Collection entries

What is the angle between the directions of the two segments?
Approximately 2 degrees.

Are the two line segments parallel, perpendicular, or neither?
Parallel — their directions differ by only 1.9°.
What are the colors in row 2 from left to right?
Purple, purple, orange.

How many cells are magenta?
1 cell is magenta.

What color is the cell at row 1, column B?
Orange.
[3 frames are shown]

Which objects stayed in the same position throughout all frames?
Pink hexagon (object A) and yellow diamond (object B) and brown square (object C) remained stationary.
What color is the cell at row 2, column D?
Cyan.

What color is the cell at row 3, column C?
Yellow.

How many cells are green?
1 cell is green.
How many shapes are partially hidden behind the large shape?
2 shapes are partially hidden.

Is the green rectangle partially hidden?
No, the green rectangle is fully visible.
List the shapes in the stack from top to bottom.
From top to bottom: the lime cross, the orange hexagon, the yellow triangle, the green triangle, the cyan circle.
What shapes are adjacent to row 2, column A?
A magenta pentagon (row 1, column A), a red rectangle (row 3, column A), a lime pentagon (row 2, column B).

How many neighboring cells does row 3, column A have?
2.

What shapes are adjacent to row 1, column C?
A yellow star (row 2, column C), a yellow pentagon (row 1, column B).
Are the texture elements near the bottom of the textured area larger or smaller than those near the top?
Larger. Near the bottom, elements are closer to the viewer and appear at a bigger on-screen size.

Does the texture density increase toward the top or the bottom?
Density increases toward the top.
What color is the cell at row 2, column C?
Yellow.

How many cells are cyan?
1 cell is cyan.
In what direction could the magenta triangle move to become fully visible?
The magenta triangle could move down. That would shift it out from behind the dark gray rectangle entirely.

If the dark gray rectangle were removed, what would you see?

...

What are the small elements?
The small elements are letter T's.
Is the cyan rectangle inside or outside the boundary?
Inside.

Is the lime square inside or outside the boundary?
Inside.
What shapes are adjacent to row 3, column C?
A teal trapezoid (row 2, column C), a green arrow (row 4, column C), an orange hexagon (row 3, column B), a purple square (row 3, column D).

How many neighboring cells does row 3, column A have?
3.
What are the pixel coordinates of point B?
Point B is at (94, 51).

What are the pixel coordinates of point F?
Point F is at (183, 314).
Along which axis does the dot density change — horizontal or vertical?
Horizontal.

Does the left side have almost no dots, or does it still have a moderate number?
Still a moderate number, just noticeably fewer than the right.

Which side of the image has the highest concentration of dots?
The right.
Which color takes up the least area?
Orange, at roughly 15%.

--

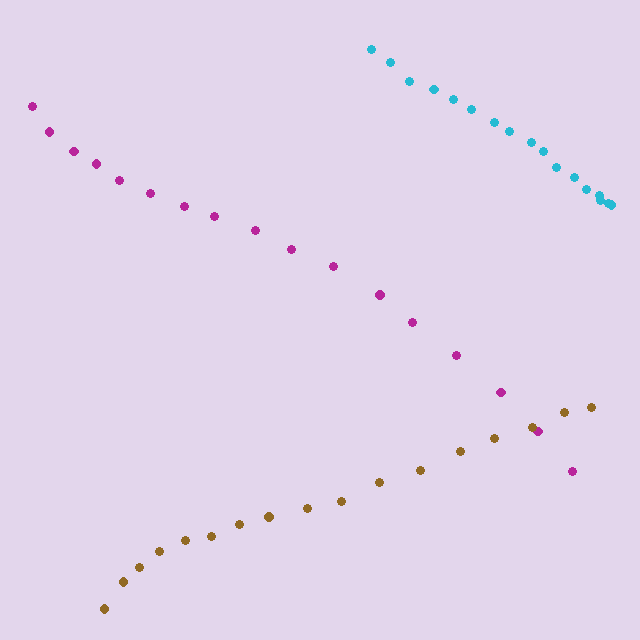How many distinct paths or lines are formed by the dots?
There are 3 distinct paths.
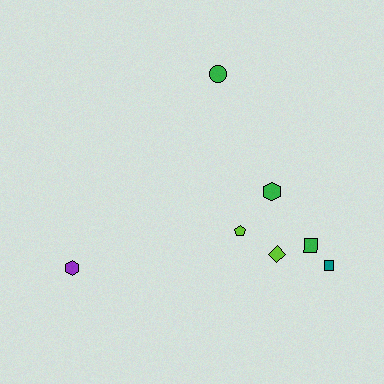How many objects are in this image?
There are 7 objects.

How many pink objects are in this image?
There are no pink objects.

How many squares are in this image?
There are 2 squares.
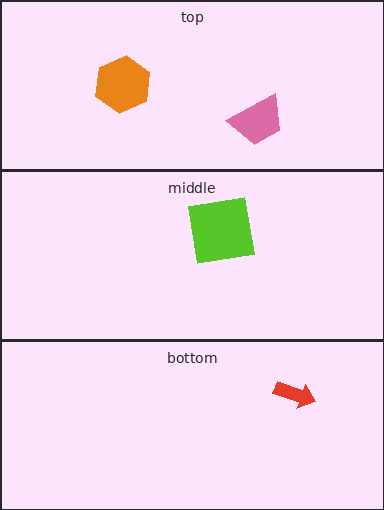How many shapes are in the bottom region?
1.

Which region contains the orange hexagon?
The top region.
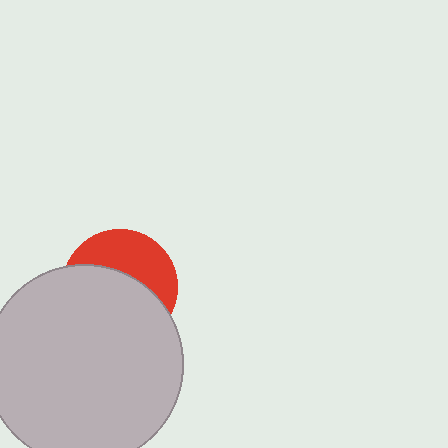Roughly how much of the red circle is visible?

■ WHAT TO DO ■
Return, unchanged, the run of lines above that opens with the line containing "What is the" and closes with the line containing "If the dark". Include both.

■ PROBLEM SOLUTION ■
What is the angle between the directions of the two segments?
Approximately 2 degrees.

Are the two line segments parallel, perpendicular, or neither?
Parallel — their directions differ by only 1.9°.
What are the colors in row 2 from left to right?
Purple, purple, orange.

How many cells are magenta?
1 cell is magenta.

What color is the cell at row 1, column B?
Orange.
[3 frames are shown]

Which objects stayed in the same position throughout all frames?
Pink hexagon (object A) and yellow diamond (object B) and brown square (object C) remained stationary.
What color is the cell at row 2, column D?
Cyan.

What color is the cell at row 3, column C?
Yellow.

How many cells are green?
1 cell is green.
How many shapes are partially hidden behind the large shape?
2 shapes are partially hidden.

Is the green rectangle partially hidden?
No, the green rectangle is fully visible.
List the shapes in the stack from top to bottom.
From top to bottom: the lime cross, the orange hexagon, the yellow triangle, the green triangle, the cyan circle.
What shapes are adjacent to row 2, column A?
A magenta pentagon (row 1, column A), a red rectangle (row 3, column A), a lime pentagon (row 2, column B).

How many neighboring cells does row 3, column A have?
2.

What shapes are adjacent to row 1, column C?
A yellow star (row 2, column C), a yellow pentagon (row 1, column B).
Are the texture elements near the bottom of the textured area larger or smaller than those near the top?
Larger. Near the bottom, elements are closer to the viewer and appear at a bigger on-screen size.

Does the texture density increase toward the top or the bottom?
Density increases toward the top.
What color is the cell at row 2, column C?
Yellow.

How many cells are cyan?
1 cell is cyan.
In what direction could the magenta triangle move to become fully visible?
The magenta triangle could move down. That would shift it out from behind the dark gray rectangle entirely.

If the dark gray rectangle were removed, what would you see?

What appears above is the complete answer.